Shape question data:
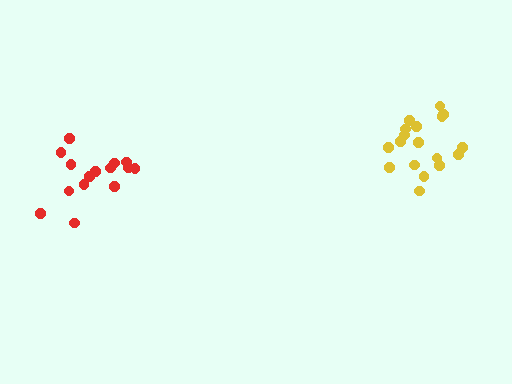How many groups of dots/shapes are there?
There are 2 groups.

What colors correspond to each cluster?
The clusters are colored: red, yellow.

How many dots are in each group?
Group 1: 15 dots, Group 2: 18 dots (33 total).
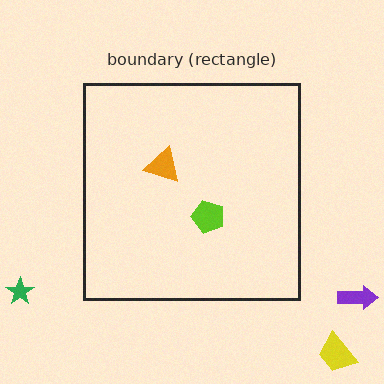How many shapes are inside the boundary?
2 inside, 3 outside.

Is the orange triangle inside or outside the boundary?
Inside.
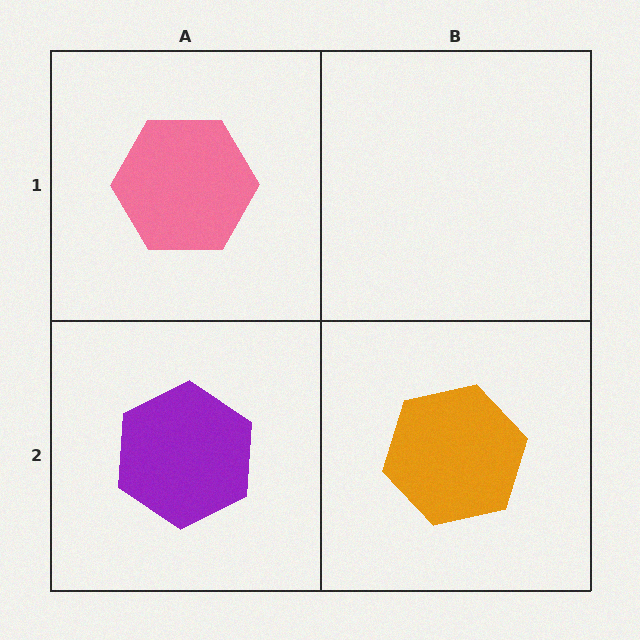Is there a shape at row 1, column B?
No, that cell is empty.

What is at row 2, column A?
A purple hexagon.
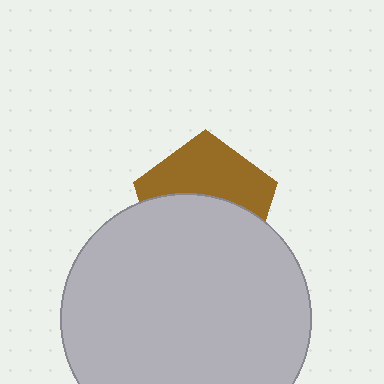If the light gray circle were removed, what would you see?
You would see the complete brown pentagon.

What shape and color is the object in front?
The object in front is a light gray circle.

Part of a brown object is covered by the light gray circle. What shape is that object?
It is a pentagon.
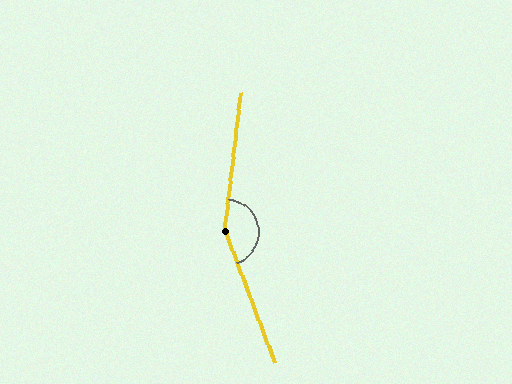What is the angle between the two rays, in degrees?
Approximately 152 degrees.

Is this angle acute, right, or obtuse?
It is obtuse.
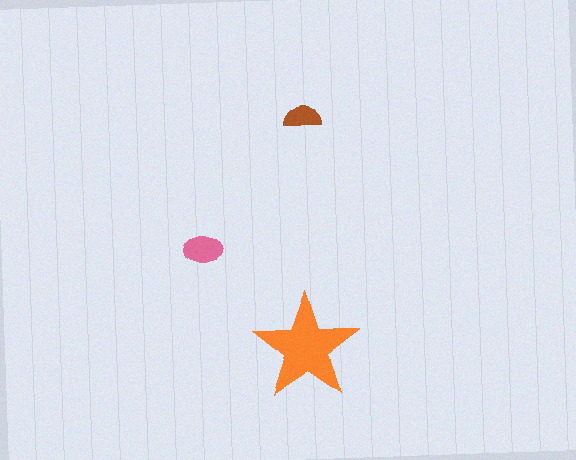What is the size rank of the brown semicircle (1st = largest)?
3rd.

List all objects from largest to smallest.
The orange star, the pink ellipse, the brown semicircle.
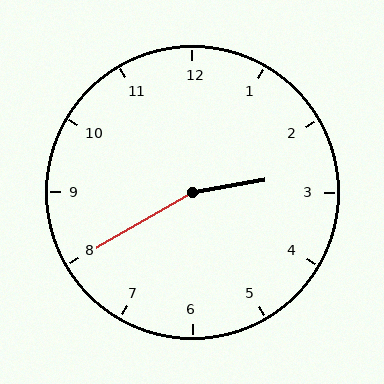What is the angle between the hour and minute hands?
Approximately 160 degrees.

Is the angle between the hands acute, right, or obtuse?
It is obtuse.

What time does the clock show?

SHORT EXERCISE: Leave the pictures out and reproduce each record exactly as written.

RESPONSE TO THIS TASK:
How many groups of dots/shapes are there?
There are 2 groups.

What colors correspond to each cluster?
The clusters are colored: red, yellow.

How many dots are in each group?
Group 1: 15 dots, Group 2: 18 dots (33 total).
How many shapes are inside the boundary?
2 inside, 3 outside.

Is the orange triangle inside or outside the boundary?
Inside.
Is there a shape at row 1, column B?
No, that cell is empty.

What is at row 2, column A?
A purple hexagon.
If the light gray circle were removed, what would you see?
You would see the complete brown pentagon.

What shape and color is the object in front?
The object in front is a light gray circle.

Part of a brown object is covered by the light gray circle. What shape is that object?
It is a pentagon.
What is the angle between the two rays, in degrees?
Approximately 152 degrees.

Is this angle acute, right, or obtuse?
It is obtuse.
What is the size rank of the brown semicircle (1st = largest)?
3rd.

List all objects from largest to smallest.
The orange star, the pink ellipse, the brown semicircle.
What is the angle between the hour and minute hands?
Approximately 160 degrees.

Is the angle between the hands acute, right, or obtuse?
It is obtuse.

What time does the clock show?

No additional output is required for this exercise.